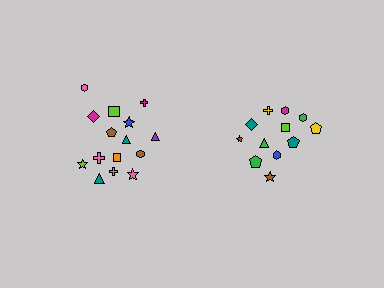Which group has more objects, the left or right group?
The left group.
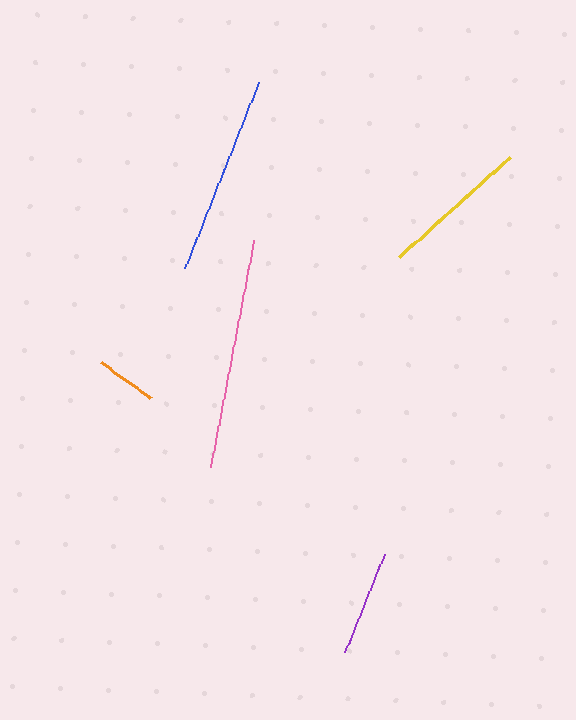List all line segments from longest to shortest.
...
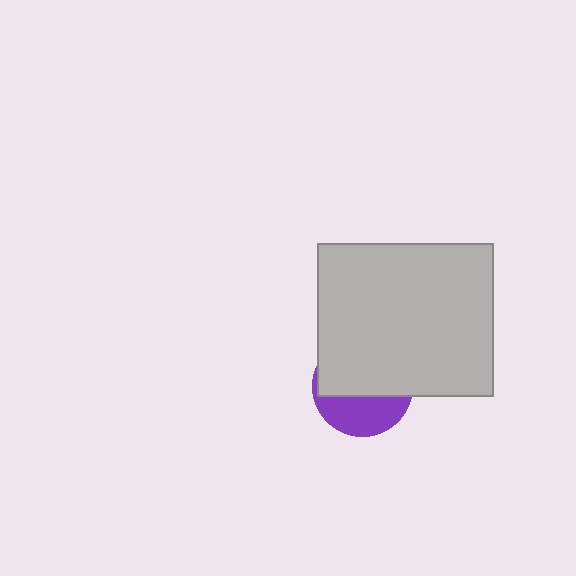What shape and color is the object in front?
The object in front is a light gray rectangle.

- What is expected
Give the lines above again exactly, from the one containing "Which group has" to the one containing "List all line", both included, but leave out the pictures.

- The response
Which group has more objects, the left or right group?
The left group.
List all line segments from longest to shortest.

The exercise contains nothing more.